## start

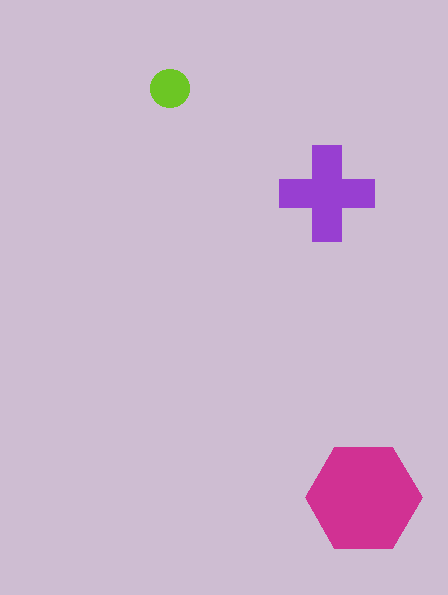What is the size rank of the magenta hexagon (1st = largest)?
1st.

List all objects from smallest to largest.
The lime circle, the purple cross, the magenta hexagon.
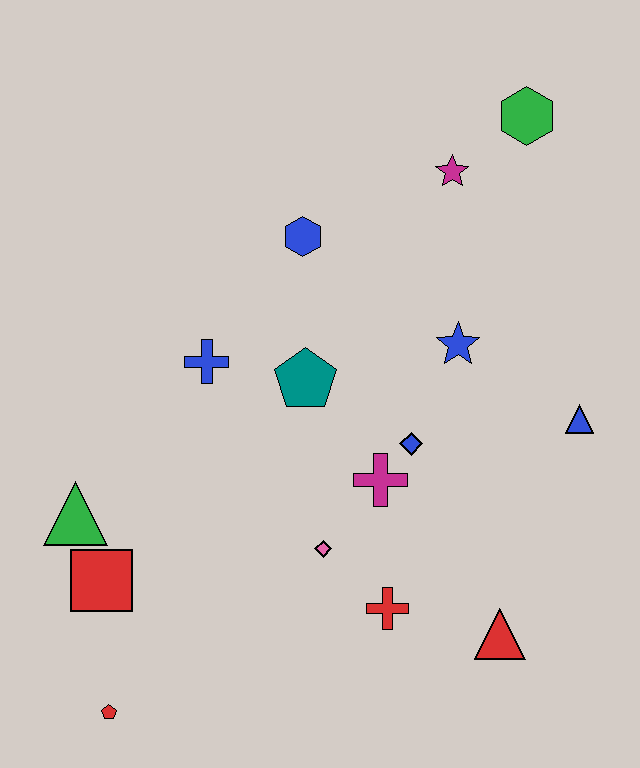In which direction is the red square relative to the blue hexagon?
The red square is below the blue hexagon.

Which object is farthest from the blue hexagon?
The red pentagon is farthest from the blue hexagon.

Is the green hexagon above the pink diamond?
Yes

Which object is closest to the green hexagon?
The magenta star is closest to the green hexagon.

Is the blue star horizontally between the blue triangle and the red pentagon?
Yes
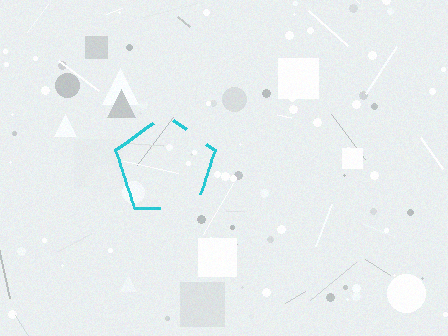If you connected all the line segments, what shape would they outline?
They would outline a pentagon.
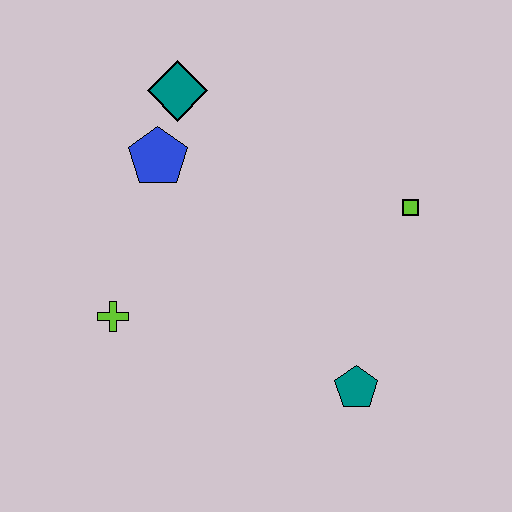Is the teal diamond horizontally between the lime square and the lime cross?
Yes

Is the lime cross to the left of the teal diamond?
Yes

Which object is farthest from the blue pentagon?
The teal pentagon is farthest from the blue pentagon.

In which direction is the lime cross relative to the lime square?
The lime cross is to the left of the lime square.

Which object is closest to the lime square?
The teal pentagon is closest to the lime square.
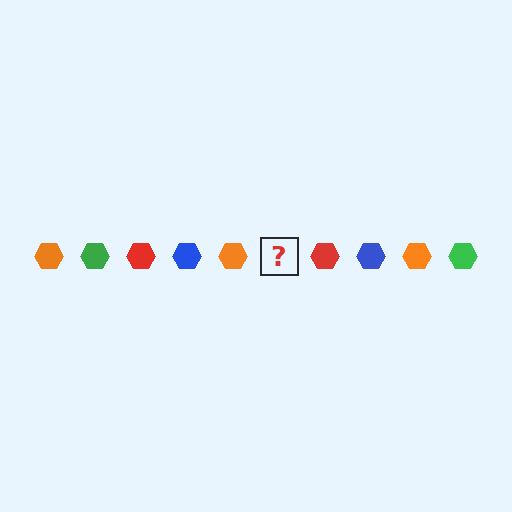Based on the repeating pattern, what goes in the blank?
The blank should be a green hexagon.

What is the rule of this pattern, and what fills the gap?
The rule is that the pattern cycles through orange, green, red, blue hexagons. The gap should be filled with a green hexagon.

## end

> [The exercise]:
Repeat the listing in full and exactly. Leave any pictures out.

> [Completed task]:
What is the size rank of the magenta hexagon (1st = largest)?
1st.

List all objects from smallest to largest.
The lime circle, the purple cross, the magenta hexagon.
In which direction is the red square relative to the blue hexagon?
The red square is below the blue hexagon.

Which object is farthest from the blue hexagon?
The red pentagon is farthest from the blue hexagon.

Is the green hexagon above the pink diamond?
Yes

Which object is closest to the green hexagon?
The magenta star is closest to the green hexagon.

Is the blue star horizontally between the blue triangle and the red pentagon?
Yes
If you connected all the line segments, what shape would they outline?
They would outline a pentagon.
Is the teal diamond horizontally between the lime square and the lime cross?
Yes

Is the lime cross to the left of the teal diamond?
Yes

Which object is farthest from the blue pentagon?
The teal pentagon is farthest from the blue pentagon.

In which direction is the lime cross relative to the lime square?
The lime cross is to the left of the lime square.

Which object is closest to the lime square?
The teal pentagon is closest to the lime square.
Based on the repeating pattern, what goes in the blank?
The blank should be a green hexagon.

What is the rule of this pattern, and what fills the gap?
The rule is that the pattern cycles through orange, green, red, blue hexagons. The gap should be filled with a green hexagon.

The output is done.